## Instruction
Restate the full listing word for word and leave the pictures out.

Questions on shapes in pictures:
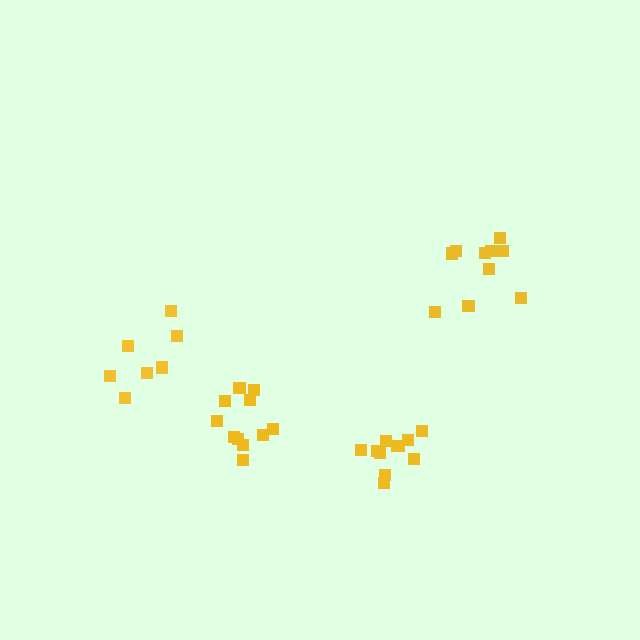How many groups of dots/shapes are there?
There are 4 groups.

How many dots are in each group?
Group 1: 7 dots, Group 2: 10 dots, Group 3: 12 dots, Group 4: 11 dots (40 total).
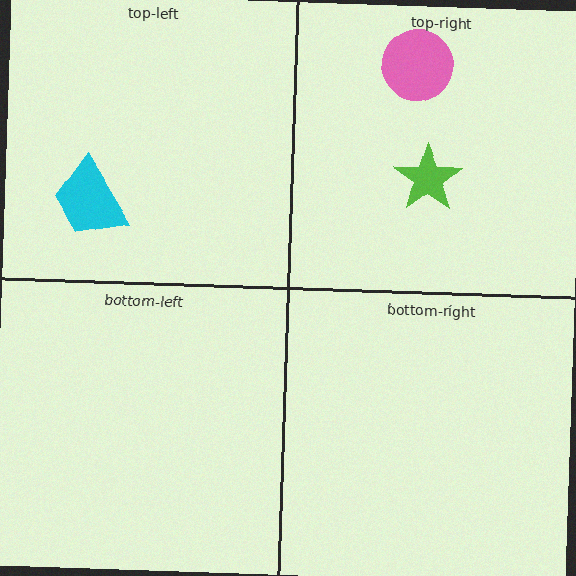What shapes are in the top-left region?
The cyan trapezoid.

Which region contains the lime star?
The top-right region.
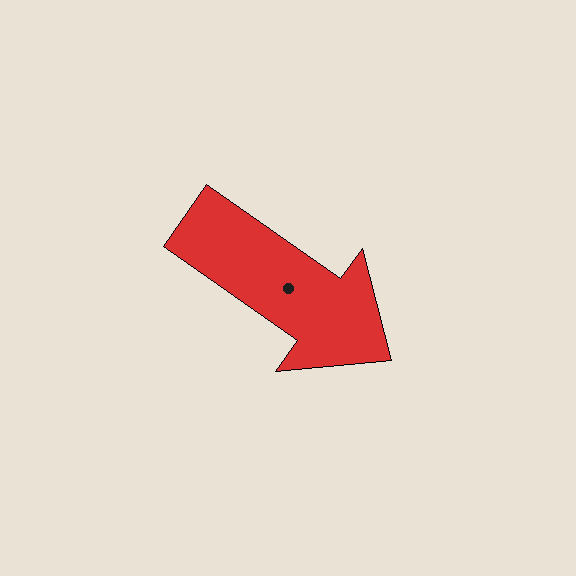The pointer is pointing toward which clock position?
Roughly 4 o'clock.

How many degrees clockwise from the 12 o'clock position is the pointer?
Approximately 125 degrees.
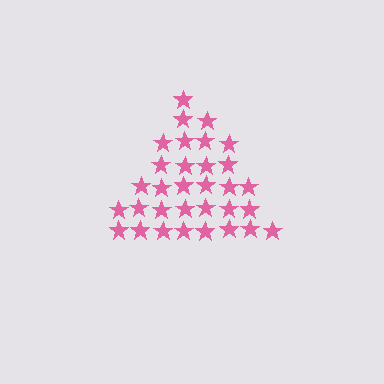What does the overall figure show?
The overall figure shows a triangle.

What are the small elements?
The small elements are stars.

## Solution
How many groups of dots/shapes are there?
There are 4 groups.

How many dots are in each group?
Group 1: 7 dots, Group 2: 10 dots, Group 3: 12 dots, Group 4: 11 dots (40 total).
What shapes are in the top-left region?
The cyan trapezoid.

Which region contains the lime star?
The top-right region.
The pointer is pointing toward which clock position?
Roughly 4 o'clock.

How many degrees clockwise from the 12 o'clock position is the pointer?
Approximately 125 degrees.
What does the overall figure show?
The overall figure shows a triangle.

What are the small elements?
The small elements are stars.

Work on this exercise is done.